(Synthetic geometry question rows)
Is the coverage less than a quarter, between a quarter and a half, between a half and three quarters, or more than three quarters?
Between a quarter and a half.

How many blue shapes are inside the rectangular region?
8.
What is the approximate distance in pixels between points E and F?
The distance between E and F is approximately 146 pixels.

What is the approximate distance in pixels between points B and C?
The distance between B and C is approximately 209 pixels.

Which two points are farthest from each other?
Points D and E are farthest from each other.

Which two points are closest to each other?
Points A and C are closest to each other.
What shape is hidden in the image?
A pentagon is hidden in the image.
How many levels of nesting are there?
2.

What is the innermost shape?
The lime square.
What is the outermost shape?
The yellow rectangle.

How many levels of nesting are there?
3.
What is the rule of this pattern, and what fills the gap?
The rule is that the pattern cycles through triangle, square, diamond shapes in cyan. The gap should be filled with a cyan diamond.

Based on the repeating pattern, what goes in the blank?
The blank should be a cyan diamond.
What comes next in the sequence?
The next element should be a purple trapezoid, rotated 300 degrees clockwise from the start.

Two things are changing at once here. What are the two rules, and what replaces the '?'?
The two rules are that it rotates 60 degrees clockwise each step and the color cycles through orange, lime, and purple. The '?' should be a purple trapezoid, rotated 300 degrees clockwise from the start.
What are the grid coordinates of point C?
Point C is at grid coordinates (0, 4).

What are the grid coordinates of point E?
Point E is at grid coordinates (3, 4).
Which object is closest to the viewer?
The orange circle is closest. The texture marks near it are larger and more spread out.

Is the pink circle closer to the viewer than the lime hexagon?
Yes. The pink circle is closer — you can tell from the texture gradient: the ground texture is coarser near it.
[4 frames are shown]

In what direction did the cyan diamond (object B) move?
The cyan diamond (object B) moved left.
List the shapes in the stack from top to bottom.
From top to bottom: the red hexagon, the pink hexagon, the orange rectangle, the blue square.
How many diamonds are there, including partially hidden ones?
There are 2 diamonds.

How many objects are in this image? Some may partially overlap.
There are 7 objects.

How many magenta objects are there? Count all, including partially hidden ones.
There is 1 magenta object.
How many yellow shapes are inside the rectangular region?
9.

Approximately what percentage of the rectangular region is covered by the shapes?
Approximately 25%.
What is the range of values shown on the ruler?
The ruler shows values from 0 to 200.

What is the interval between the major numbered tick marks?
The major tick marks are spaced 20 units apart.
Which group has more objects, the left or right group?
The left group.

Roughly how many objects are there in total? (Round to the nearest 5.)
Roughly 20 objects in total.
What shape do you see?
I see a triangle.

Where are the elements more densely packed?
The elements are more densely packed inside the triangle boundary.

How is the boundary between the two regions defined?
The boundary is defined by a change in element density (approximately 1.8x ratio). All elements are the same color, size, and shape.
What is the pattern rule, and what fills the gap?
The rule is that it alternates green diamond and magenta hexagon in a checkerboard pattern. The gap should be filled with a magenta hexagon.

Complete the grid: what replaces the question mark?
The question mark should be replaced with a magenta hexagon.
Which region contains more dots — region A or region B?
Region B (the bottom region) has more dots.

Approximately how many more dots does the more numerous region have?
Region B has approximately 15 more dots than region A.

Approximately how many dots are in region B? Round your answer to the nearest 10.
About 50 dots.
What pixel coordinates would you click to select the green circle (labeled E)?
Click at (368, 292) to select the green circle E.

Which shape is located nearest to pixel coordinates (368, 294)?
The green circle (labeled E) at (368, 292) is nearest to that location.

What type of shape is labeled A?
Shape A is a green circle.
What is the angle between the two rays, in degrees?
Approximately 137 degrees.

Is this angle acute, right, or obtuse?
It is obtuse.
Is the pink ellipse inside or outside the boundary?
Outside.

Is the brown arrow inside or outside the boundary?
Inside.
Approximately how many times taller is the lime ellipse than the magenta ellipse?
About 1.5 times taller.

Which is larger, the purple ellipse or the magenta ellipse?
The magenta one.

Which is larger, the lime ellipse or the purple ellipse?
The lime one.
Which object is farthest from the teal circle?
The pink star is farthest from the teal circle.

→ **Work instructions**:
The line containing "Which is larger, the lime" and every line after it, through the end of the records, should be repeated exactly and alone.

→ **The output**:
Which is larger, the lime ellipse or the purple ellipse?
The lime one.
Which object is farthest from the teal circle?
The pink star is farthest from the teal circle.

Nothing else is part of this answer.